■ Required work
Pictures do not belong in the copy. Write out exactly the lines from the one containing "What is the distance between points C and D?" through the end of the data.

■ The data
.....
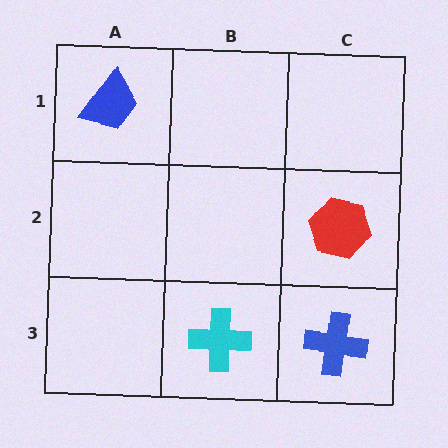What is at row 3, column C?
A blue cross.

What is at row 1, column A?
A blue trapezoid.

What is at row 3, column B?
A cyan cross.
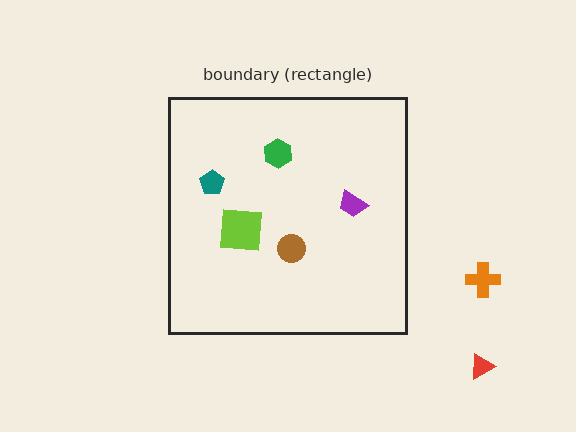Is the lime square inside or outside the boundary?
Inside.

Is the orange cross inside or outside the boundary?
Outside.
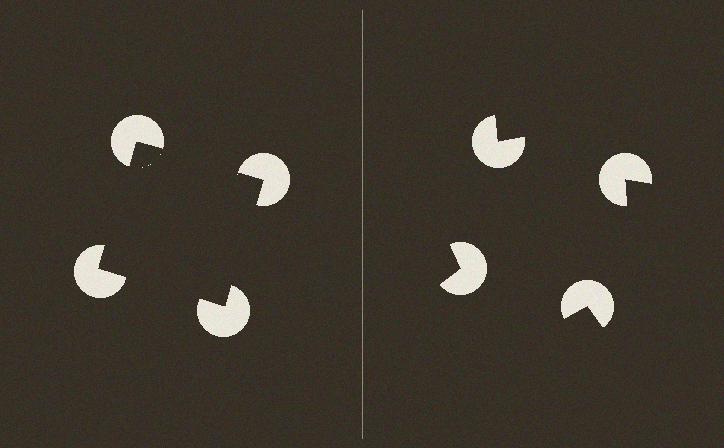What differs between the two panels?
The pac-man discs are positioned identically on both sides; only the wedge orientations differ. On the left they align to a square; on the right they are misaligned.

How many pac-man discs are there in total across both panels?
8 — 4 on each side.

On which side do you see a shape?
An illusory square appears on the left side. On the right side the wedge cuts are rotated, so no coherent shape forms.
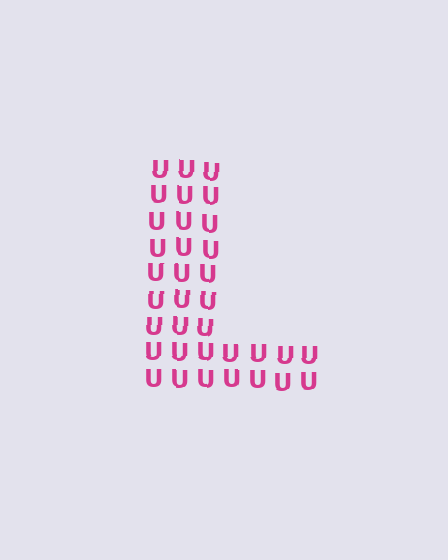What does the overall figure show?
The overall figure shows the letter L.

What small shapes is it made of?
It is made of small letter U's.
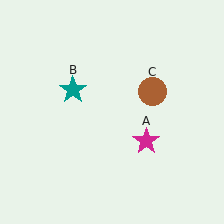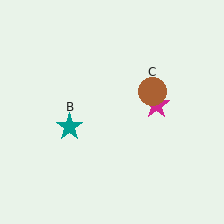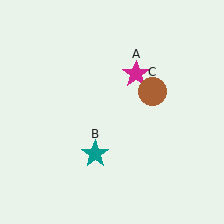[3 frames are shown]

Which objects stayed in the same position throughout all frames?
Brown circle (object C) remained stationary.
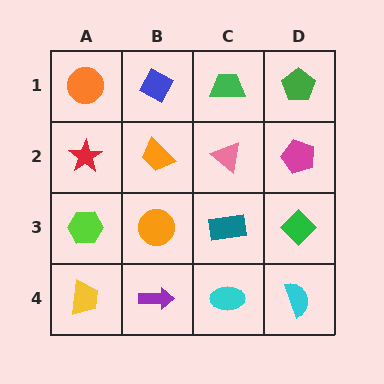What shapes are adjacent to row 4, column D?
A green diamond (row 3, column D), a cyan ellipse (row 4, column C).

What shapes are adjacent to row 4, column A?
A lime hexagon (row 3, column A), a purple arrow (row 4, column B).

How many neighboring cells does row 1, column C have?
3.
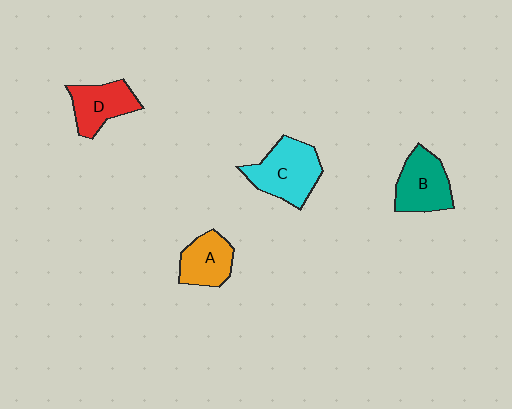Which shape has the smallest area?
Shape A (orange).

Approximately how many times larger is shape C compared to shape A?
Approximately 1.4 times.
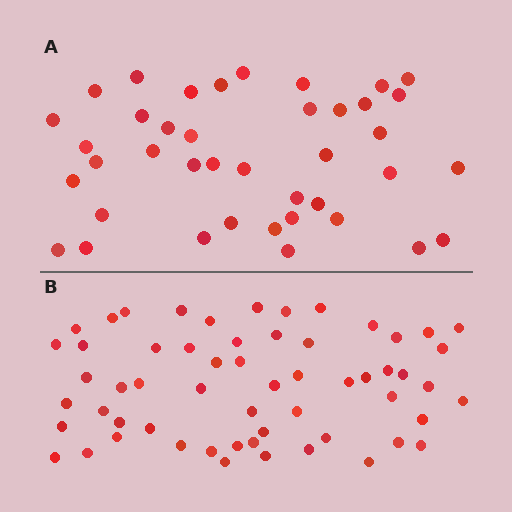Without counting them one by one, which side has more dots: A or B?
Region B (the bottom region) has more dots.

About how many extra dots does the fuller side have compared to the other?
Region B has approximately 20 more dots than region A.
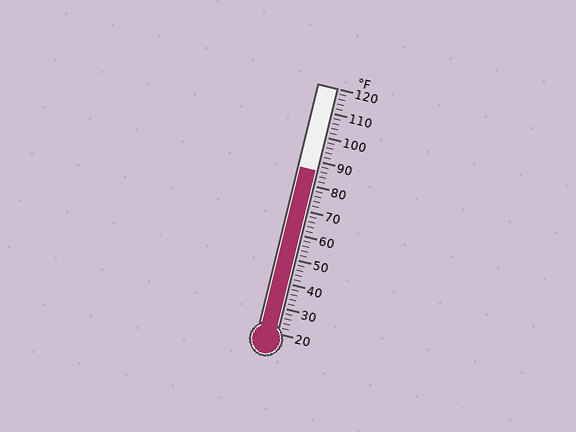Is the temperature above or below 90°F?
The temperature is below 90°F.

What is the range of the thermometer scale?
The thermometer scale ranges from 20°F to 120°F.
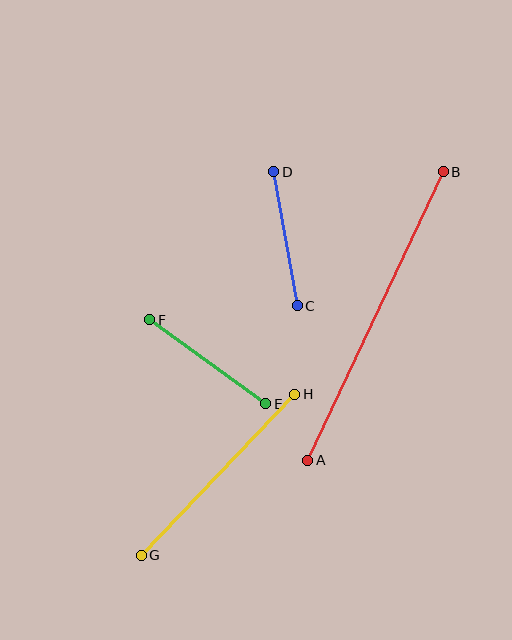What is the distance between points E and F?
The distance is approximately 143 pixels.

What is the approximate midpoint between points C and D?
The midpoint is at approximately (285, 239) pixels.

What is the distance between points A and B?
The distance is approximately 319 pixels.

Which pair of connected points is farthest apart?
Points A and B are farthest apart.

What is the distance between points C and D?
The distance is approximately 136 pixels.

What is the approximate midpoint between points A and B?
The midpoint is at approximately (376, 316) pixels.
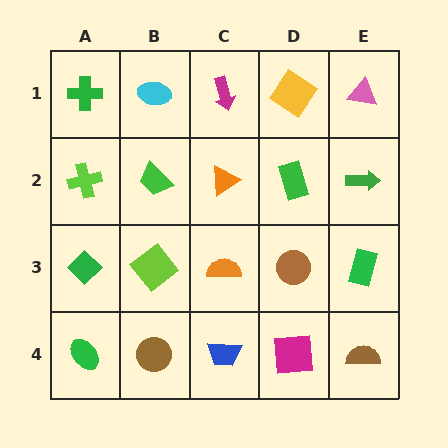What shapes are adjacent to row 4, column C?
An orange semicircle (row 3, column C), a brown circle (row 4, column B), a magenta square (row 4, column D).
.....
■ Finished task
What is the distance between points C and D?
The distance is approximately 136 pixels.

What is the approximate midpoint between points A and B?
The midpoint is at approximately (376, 316) pixels.
What shapes are adjacent to row 4, column C?
An orange semicircle (row 3, column C), a brown circle (row 4, column B), a magenta square (row 4, column D).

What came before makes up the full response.